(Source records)
- - - - -

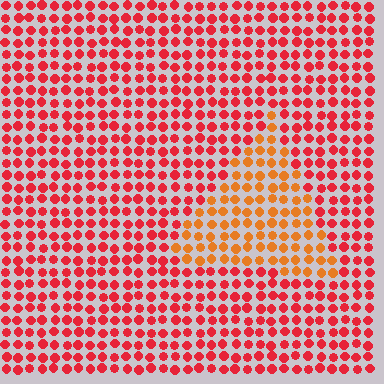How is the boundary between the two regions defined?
The boundary is defined purely by a slight shift in hue (about 34 degrees). Spacing, size, and orientation are identical on both sides.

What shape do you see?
I see a triangle.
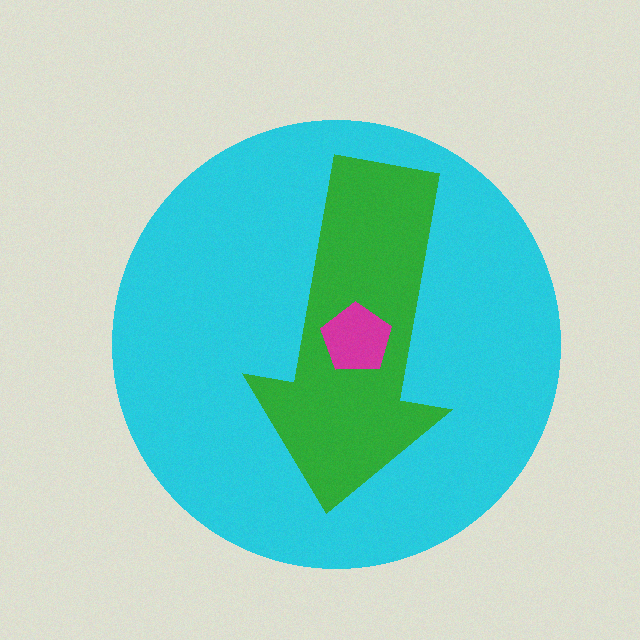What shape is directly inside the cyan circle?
The green arrow.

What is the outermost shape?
The cyan circle.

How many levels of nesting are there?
3.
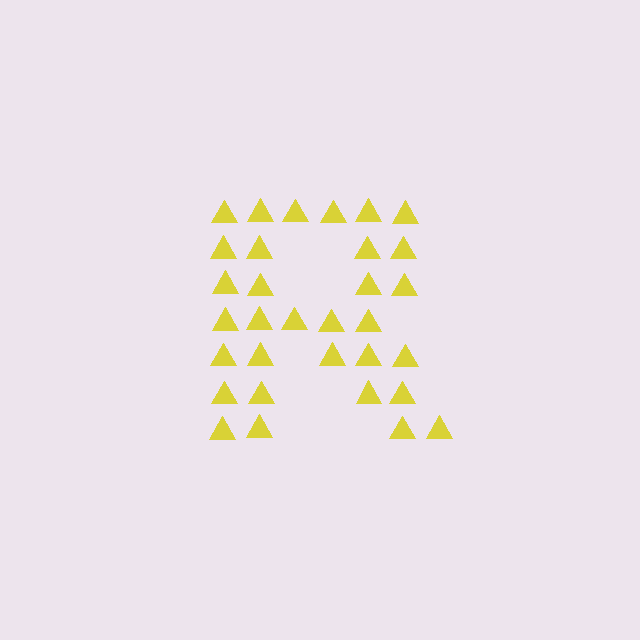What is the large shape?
The large shape is the letter R.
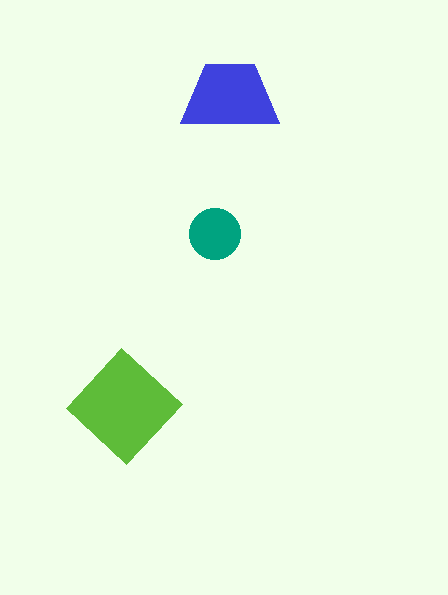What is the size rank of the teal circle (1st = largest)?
3rd.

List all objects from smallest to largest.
The teal circle, the blue trapezoid, the lime diamond.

- - - - -

• WHAT YOU NEED TO DO: Repeat all the data as it stands, dropping any images it holds.

• EXERCISE RESPONSE:
How is the boundary between the two regions defined?
The boundary is defined purely by a slight shift in hue (about 34 degrees). Spacing, size, and orientation are identical on both sides.

What shape do you see?
I see a triangle.
What shape is directly inside the cyan circle?
The green arrow.

What is the outermost shape?
The cyan circle.

How many levels of nesting are there?
3.
What is the large shape?
The large shape is the letter R.
What is the size rank of the teal circle (1st = largest)?
3rd.

List all objects from smallest to largest.
The teal circle, the blue trapezoid, the lime diamond.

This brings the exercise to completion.